Write out the material exactly. Do not include the pictures.

Synthetic geometry question rows
★ ★ ★ ★ ★
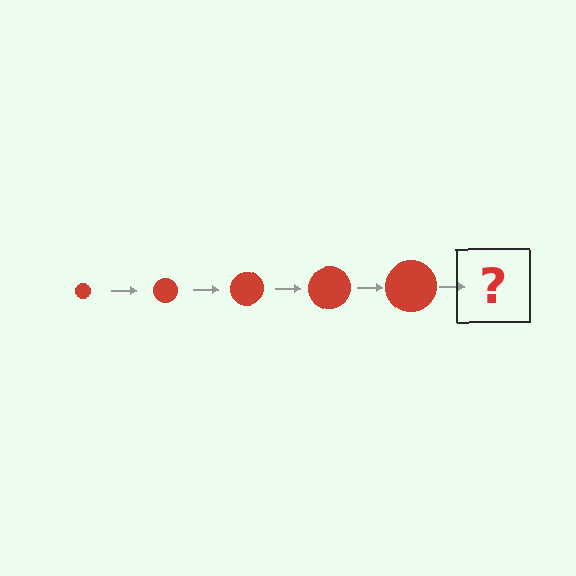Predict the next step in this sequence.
The next step is a red circle, larger than the previous one.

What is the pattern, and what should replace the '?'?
The pattern is that the circle gets progressively larger each step. The '?' should be a red circle, larger than the previous one.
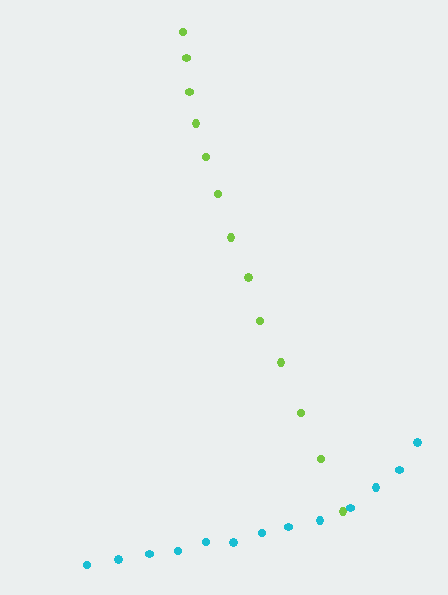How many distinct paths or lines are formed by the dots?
There are 2 distinct paths.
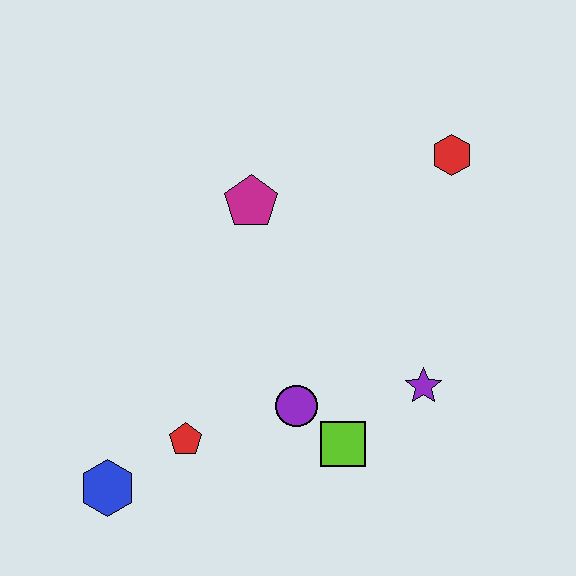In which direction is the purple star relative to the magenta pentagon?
The purple star is below the magenta pentagon.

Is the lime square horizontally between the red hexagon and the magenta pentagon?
Yes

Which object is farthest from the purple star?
The blue hexagon is farthest from the purple star.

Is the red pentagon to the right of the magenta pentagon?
No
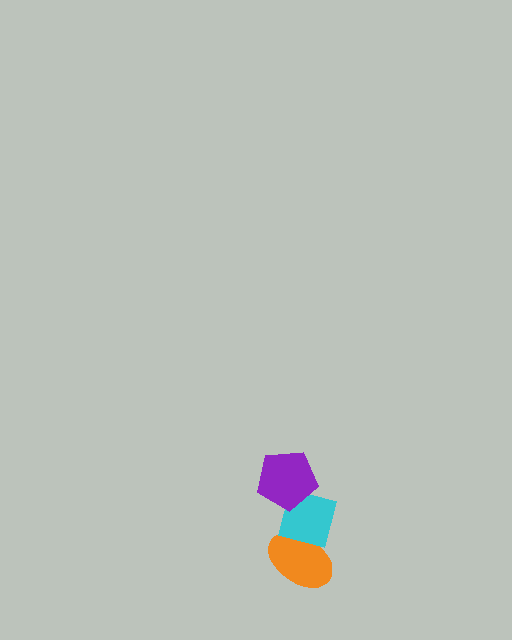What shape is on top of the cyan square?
The purple pentagon is on top of the cyan square.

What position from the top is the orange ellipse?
The orange ellipse is 3rd from the top.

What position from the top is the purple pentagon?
The purple pentagon is 1st from the top.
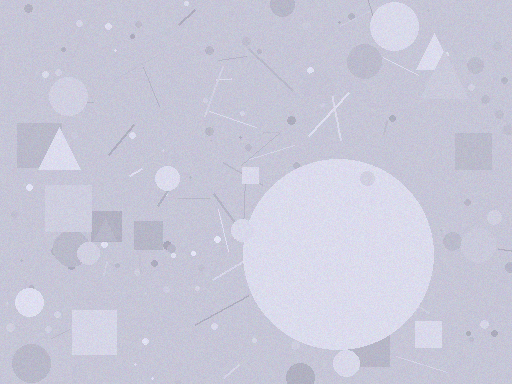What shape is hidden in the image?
A circle is hidden in the image.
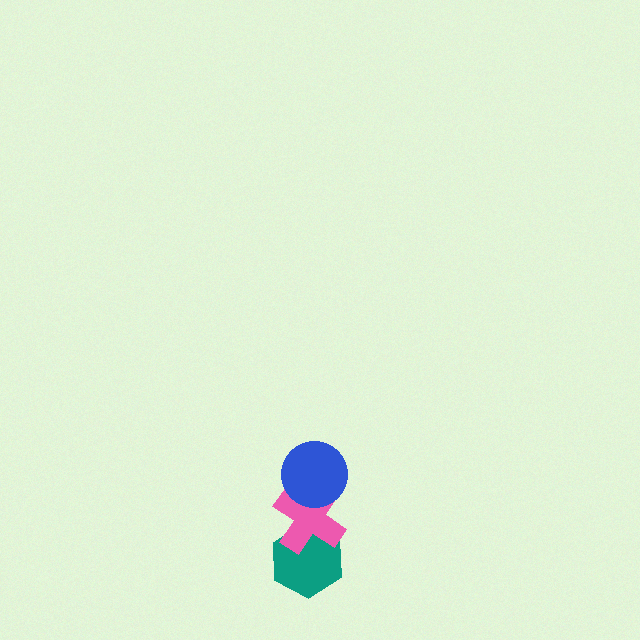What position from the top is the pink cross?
The pink cross is 2nd from the top.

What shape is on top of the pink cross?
The blue circle is on top of the pink cross.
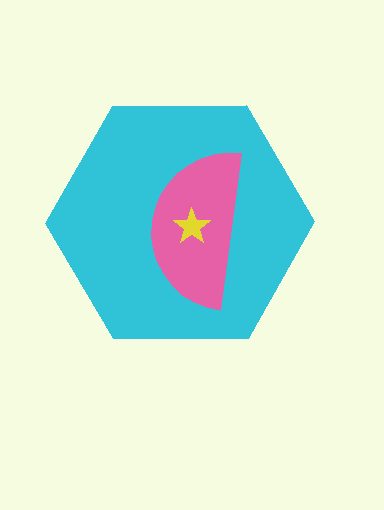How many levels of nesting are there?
3.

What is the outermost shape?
The cyan hexagon.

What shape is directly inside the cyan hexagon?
The pink semicircle.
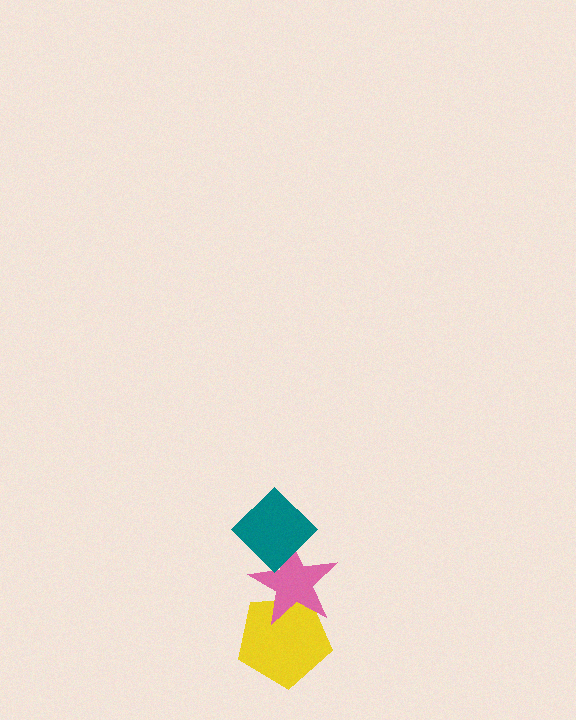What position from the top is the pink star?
The pink star is 2nd from the top.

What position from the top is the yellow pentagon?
The yellow pentagon is 3rd from the top.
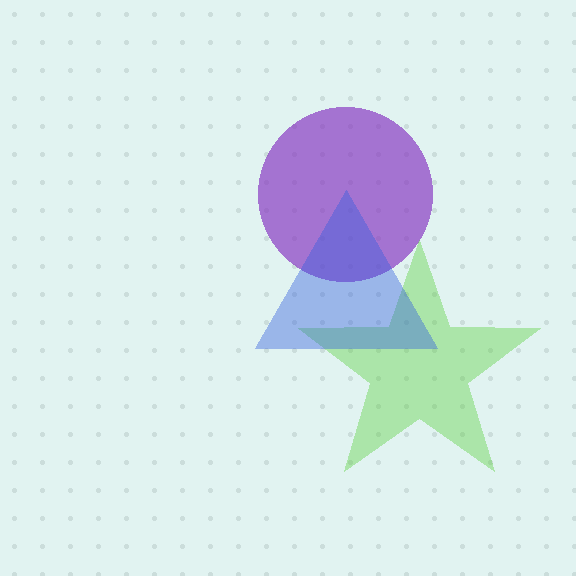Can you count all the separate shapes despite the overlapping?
★ ★ ★ ★ ★
--- Task result ---
Predict the next step in this sequence.
The next step is a red circle, larger than the previous one.

What is the pattern, and what should replace the '?'?
The pattern is that the circle gets progressively larger each step. The '?' should be a red circle, larger than the previous one.
How many distinct paths or lines are formed by the dots?
There are 2 distinct paths.
In which direction is the purple star relative to the magenta pentagon?
The purple star is below the magenta pentagon.

Is the lime square horizontally between the red hexagon and the magenta pentagon?
Yes

Which object is farthest from the purple star?
The blue hexagon is farthest from the purple star.

Is the red pentagon to the right of the magenta pentagon?
No
What shape is on top of the cyan square?
The purple pentagon is on top of the cyan square.

What position from the top is the orange ellipse?
The orange ellipse is 3rd from the top.

What position from the top is the purple pentagon?
The purple pentagon is 1st from the top.
What shape is hidden in the image?
A circle is hidden in the image.
What position from the top is the pink cross?
The pink cross is 2nd from the top.

What shape is on top of the pink cross?
The blue circle is on top of the pink cross.
How many levels of nesting are there?
3.

What is the outermost shape?
The cyan hexagon.

What shape is directly inside the cyan hexagon?
The pink semicircle.
What position from the top is the pink star?
The pink star is 2nd from the top.

What position from the top is the yellow pentagon?
The yellow pentagon is 3rd from the top.
Can you count all the separate shapes despite the overlapping?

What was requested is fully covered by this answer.